◆ Supplied entries:
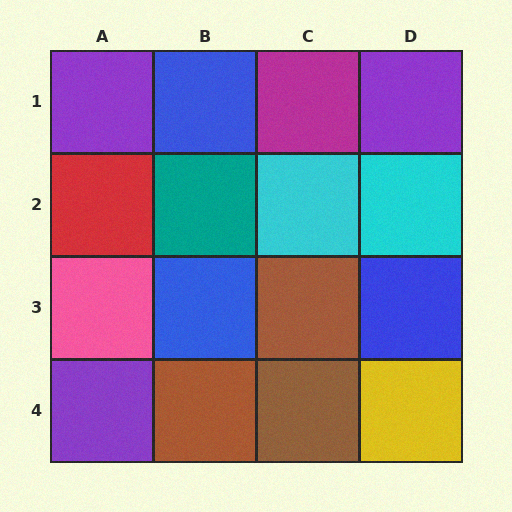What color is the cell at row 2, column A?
Red.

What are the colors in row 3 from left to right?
Pink, blue, brown, blue.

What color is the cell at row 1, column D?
Purple.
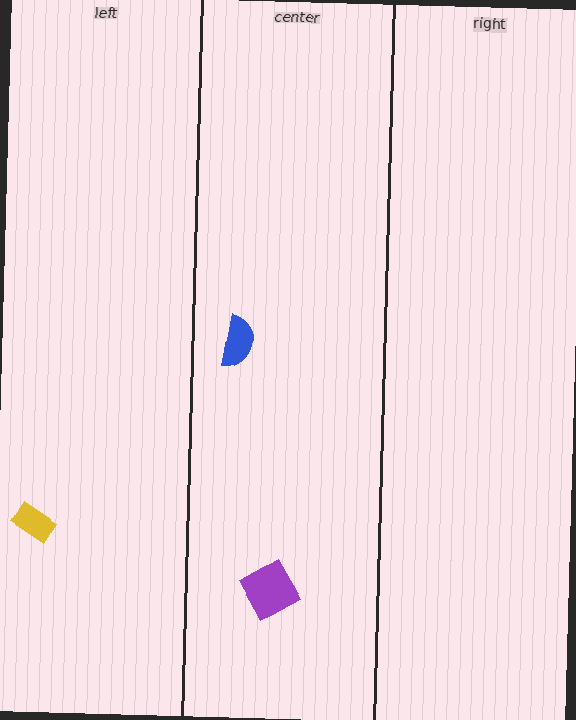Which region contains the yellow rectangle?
The left region.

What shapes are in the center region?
The purple diamond, the blue semicircle.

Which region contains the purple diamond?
The center region.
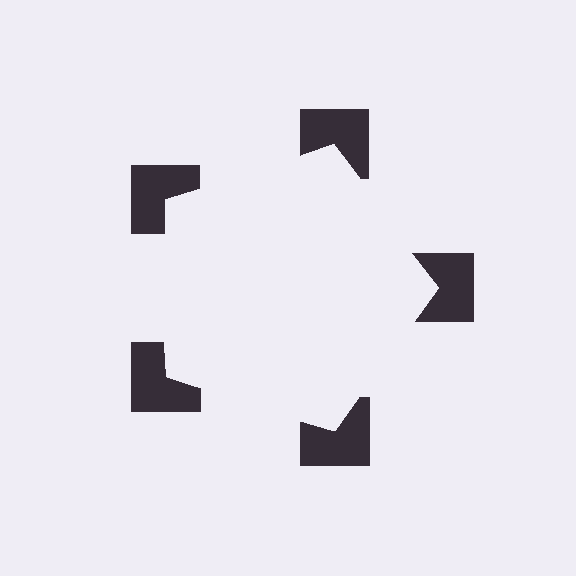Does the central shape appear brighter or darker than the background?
It typically appears slightly brighter than the background, even though no actual brightness change is drawn.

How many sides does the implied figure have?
5 sides.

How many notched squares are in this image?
There are 5 — one at each vertex of the illusory pentagon.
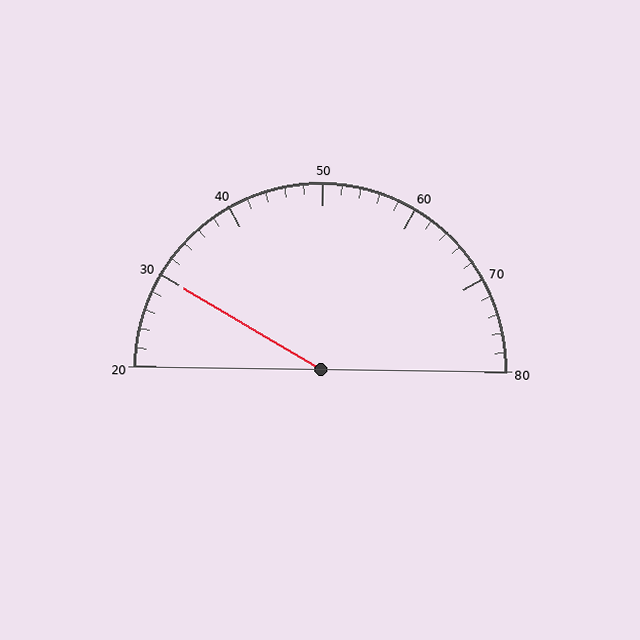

◆ Objective: Without the pictures, write out all of the material exactly.

◆ Problem solution:
What color is the cell at row 2, column A?
Red.

What are the colors in row 3 from left to right?
Pink, blue, brown, blue.

What color is the cell at row 1, column D?
Purple.
Which region contains the yellow rectangle?
The left region.

What shapes are in the center region?
The purple diamond, the blue semicircle.

Which region contains the purple diamond?
The center region.
Does the central shape appear brighter or darker than the background?
It typically appears slightly brighter than the background, even though no actual brightness change is drawn.

How many sides does the implied figure have?
5 sides.

How many notched squares are in this image?
There are 5 — one at each vertex of the illusory pentagon.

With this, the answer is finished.